Goal of the exercise: Locate the line that contains "What shape is directly inside the magenta". Print it and every subsequent line through the final line of the records, exactly and only those.
** Opening Information given block **
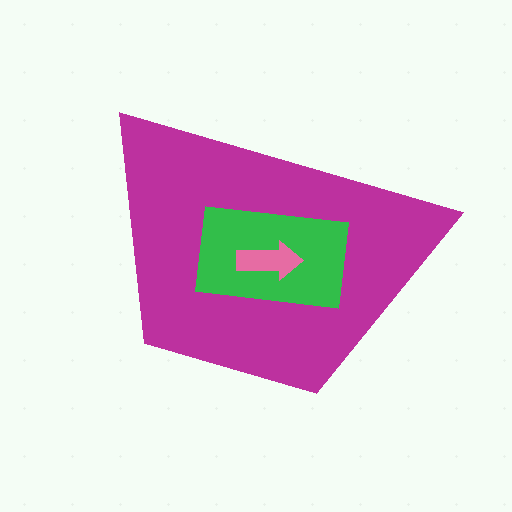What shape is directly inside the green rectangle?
The pink arrow.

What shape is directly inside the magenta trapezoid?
The green rectangle.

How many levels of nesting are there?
3.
** Closing Information given block **
Answer to this task:
What shape is directly inside the magenta trapezoid?
The green rectangle.

How many levels of nesting are there?
3.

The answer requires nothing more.